Collected data:
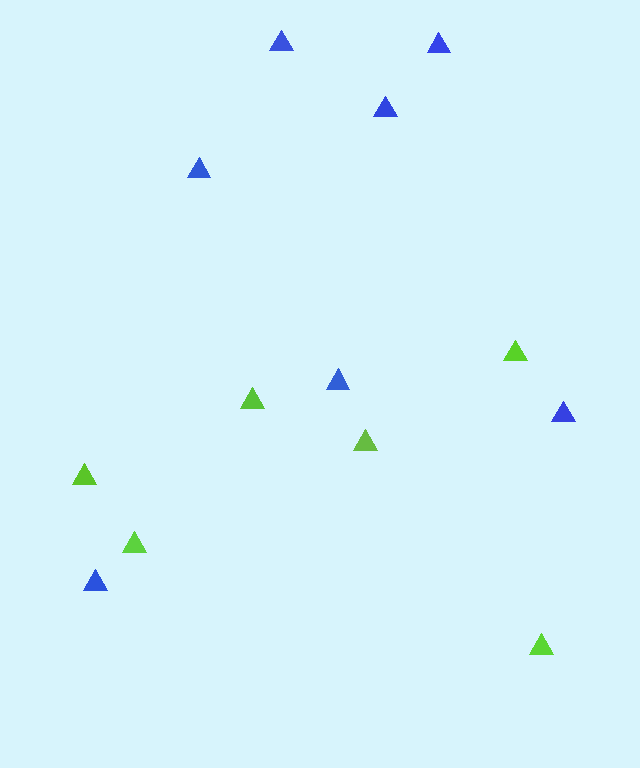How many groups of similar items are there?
There are 2 groups: one group of lime triangles (6) and one group of blue triangles (7).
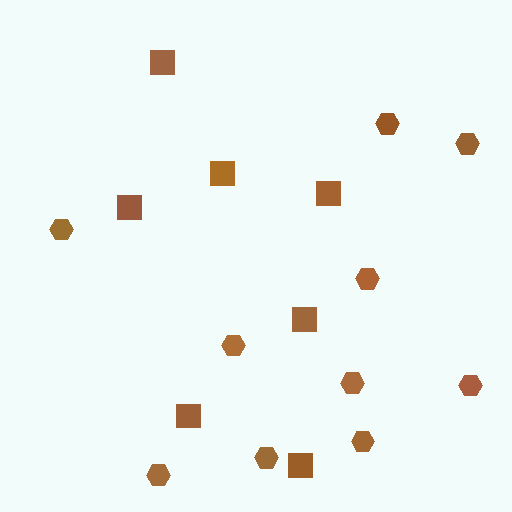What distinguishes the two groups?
There are 2 groups: one group of squares (7) and one group of hexagons (10).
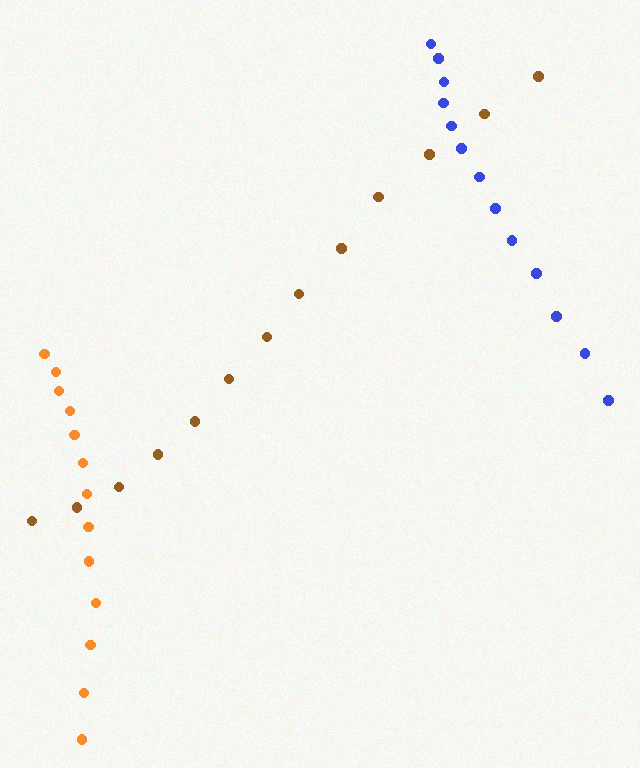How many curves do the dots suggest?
There are 3 distinct paths.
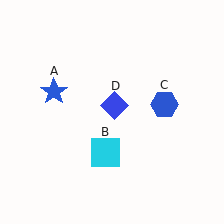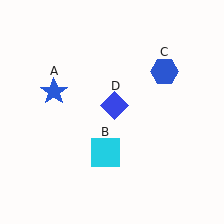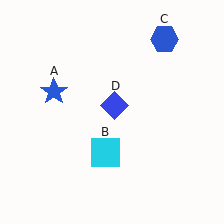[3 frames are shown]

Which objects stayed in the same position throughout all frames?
Blue star (object A) and cyan square (object B) and blue diamond (object D) remained stationary.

[PROBLEM DETAILS]
Give back exactly the lines beginning at the one with "Which objects stayed" and ending at the final line of the material; both boundary lines belong in it.

[COMPLETED TASK]
Which objects stayed in the same position throughout all frames?
Blue star (object A) and cyan square (object B) and blue diamond (object D) remained stationary.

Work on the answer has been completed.